::: The data :::

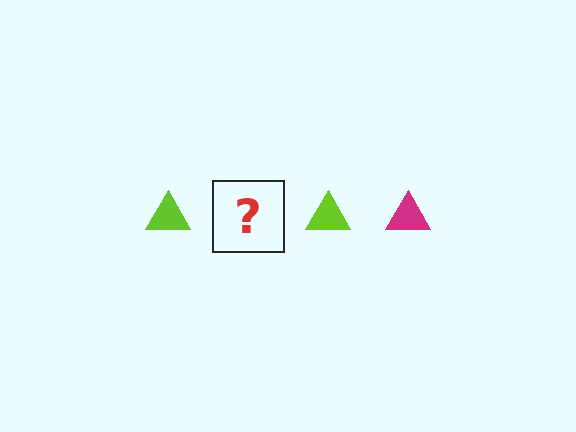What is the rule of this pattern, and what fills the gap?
The rule is that the pattern cycles through lime, magenta triangles. The gap should be filled with a magenta triangle.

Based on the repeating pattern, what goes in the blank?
The blank should be a magenta triangle.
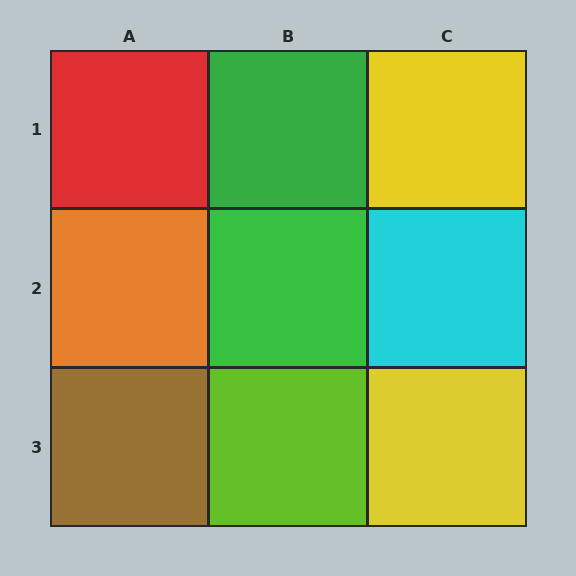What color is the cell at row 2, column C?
Cyan.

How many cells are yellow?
2 cells are yellow.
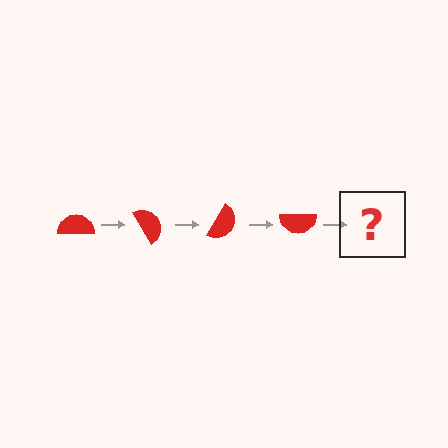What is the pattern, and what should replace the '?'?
The pattern is that the semicircle rotates 60 degrees clockwise each step. The '?' should be a red semicircle rotated 240 degrees clockwise.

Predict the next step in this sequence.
The next step is a red semicircle rotated 240 degrees clockwise.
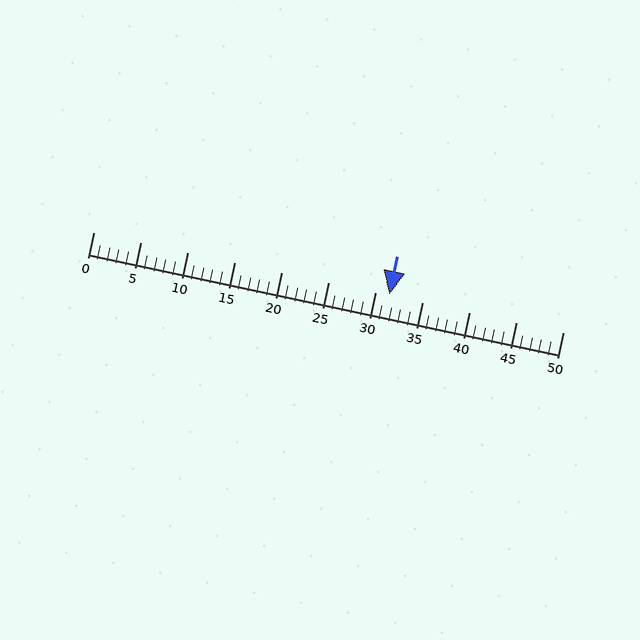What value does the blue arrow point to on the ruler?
The blue arrow points to approximately 32.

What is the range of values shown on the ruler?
The ruler shows values from 0 to 50.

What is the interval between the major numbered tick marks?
The major tick marks are spaced 5 units apart.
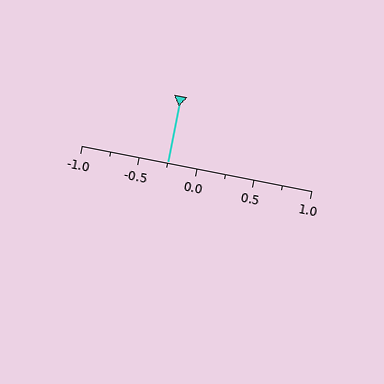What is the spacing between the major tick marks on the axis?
The major ticks are spaced 0.5 apart.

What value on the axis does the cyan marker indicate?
The marker indicates approximately -0.25.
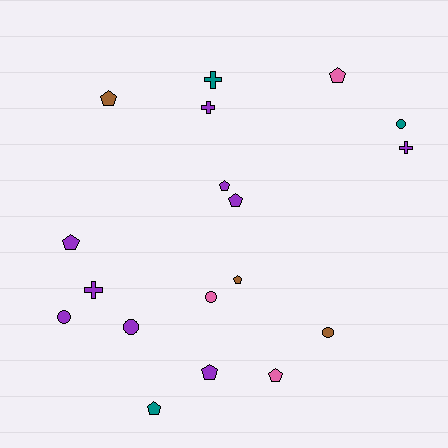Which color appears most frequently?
Purple, with 9 objects.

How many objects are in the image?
There are 18 objects.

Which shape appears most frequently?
Pentagon, with 9 objects.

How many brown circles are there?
There is 1 brown circle.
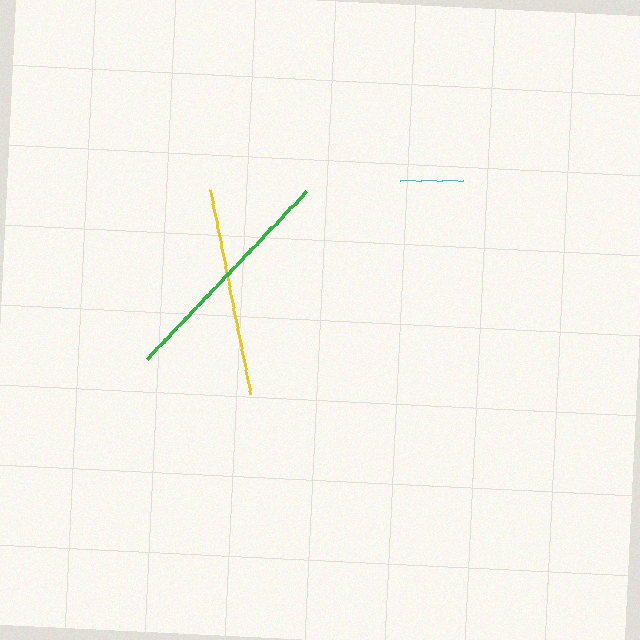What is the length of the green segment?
The green segment is approximately 232 pixels long.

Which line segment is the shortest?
The cyan line is the shortest at approximately 63 pixels.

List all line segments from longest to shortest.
From longest to shortest: green, yellow, cyan.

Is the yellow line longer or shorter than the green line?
The green line is longer than the yellow line.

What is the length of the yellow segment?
The yellow segment is approximately 208 pixels long.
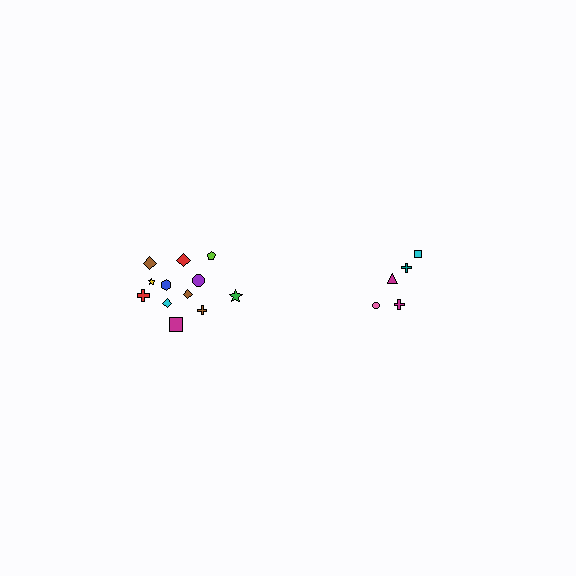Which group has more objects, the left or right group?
The left group.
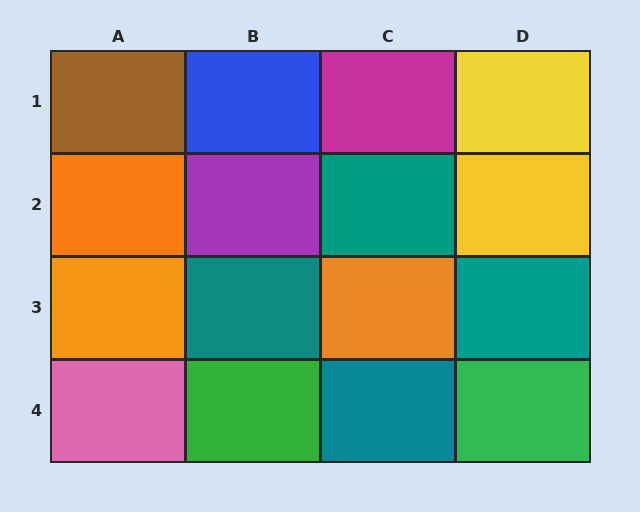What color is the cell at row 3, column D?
Teal.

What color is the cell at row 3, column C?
Orange.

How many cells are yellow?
2 cells are yellow.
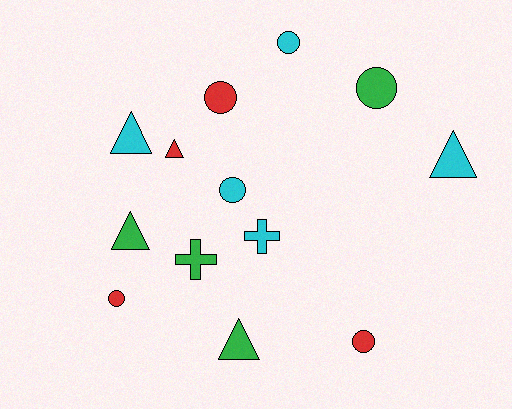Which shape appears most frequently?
Circle, with 6 objects.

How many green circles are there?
There is 1 green circle.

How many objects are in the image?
There are 13 objects.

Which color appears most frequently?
Cyan, with 5 objects.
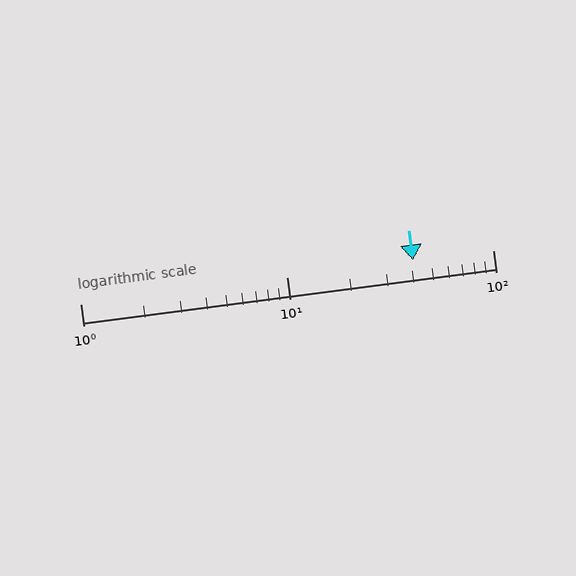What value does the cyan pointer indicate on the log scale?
The pointer indicates approximately 41.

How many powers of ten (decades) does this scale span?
The scale spans 2 decades, from 1 to 100.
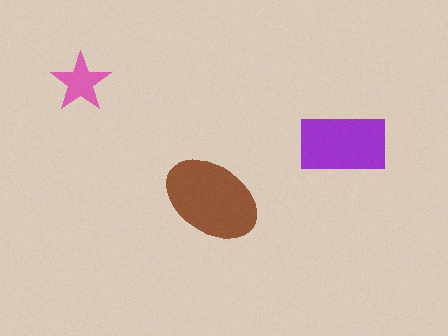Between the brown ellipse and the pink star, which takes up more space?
The brown ellipse.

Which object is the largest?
The brown ellipse.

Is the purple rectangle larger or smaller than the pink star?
Larger.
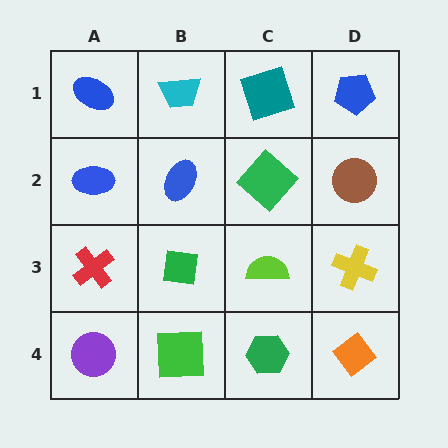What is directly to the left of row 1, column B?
A blue ellipse.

:::

**Try it**
Where an entry contains an image, drop the image and copy everything else word for word.

**Response to the task**
What is the rule of this pattern, and what fills the gap?
The rule is that the pattern cycles through lime, magenta triangles. The gap should be filled with a magenta triangle.

Based on the repeating pattern, what goes in the blank?
The blank should be a magenta triangle.
What color is the cell at row 2, column C?
Cyan.

How many cells are yellow?
2 cells are yellow.
What is the pattern, and what should replace the '?'?
The pattern is that the semicircle rotates 60 degrees clockwise each step. The '?' should be a red semicircle rotated 240 degrees clockwise.

Predict the next step in this sequence.
The next step is a red semicircle rotated 240 degrees clockwise.
What value does the blue arrow point to on the ruler?
The blue arrow points to approximately 32.

What is the range of values shown on the ruler?
The ruler shows values from 0 to 50.

What is the interval between the major numbered tick marks?
The major tick marks are spaced 5 units apart.
What is the spacing between the major tick marks on the axis?
The major ticks are spaced 0.5 apart.

What value on the axis does the cyan marker indicate?
The marker indicates approximately -0.25.
Which color appears most frequently?
Purple, with 9 objects.

How many objects are in the image?
There are 18 objects.

Which shape appears most frequently?
Pentagon, with 9 objects.

How many brown circles are there?
There is 1 brown circle.
What is the length of the green segment?
The green segment is approximately 232 pixels long.

Which line segment is the shortest?
The cyan line is the shortest at approximately 63 pixels.

List all line segments from longest to shortest.
From longest to shortest: green, yellow, cyan.

Is the yellow line longer or shorter than the green line?
The green line is longer than the yellow line.

What is the length of the yellow segment?
The yellow segment is approximately 208 pixels long.
Which group has more objects, the left or right group?
The left group.
What color is the cell at row 3, column D?
Teal.

What color is the cell at row 3, column C?
Orange.

How many cells are yellow?
2 cells are yellow.
Which shape appears most frequently?
Circle, with 6 objects.

How many green circles are there?
There is 1 green circle.

How many objects are in the image?
There are 13 objects.

Which color appears most frequently?
Cyan, with 5 objects.
What value does the cyan pointer indicate on the log scale?
The pointer indicates approximately 41.

How many powers of ten (decades) does this scale span?
The scale spans 2 decades, from 1 to 100.
Between the brown ellipse and the pink star, which takes up more space?
The brown ellipse.

Which object is the largest?
The brown ellipse.

Is the purple rectangle larger or smaller than the pink star?
Larger.
What is directly to the left of row 1, column B?
A blue ellipse.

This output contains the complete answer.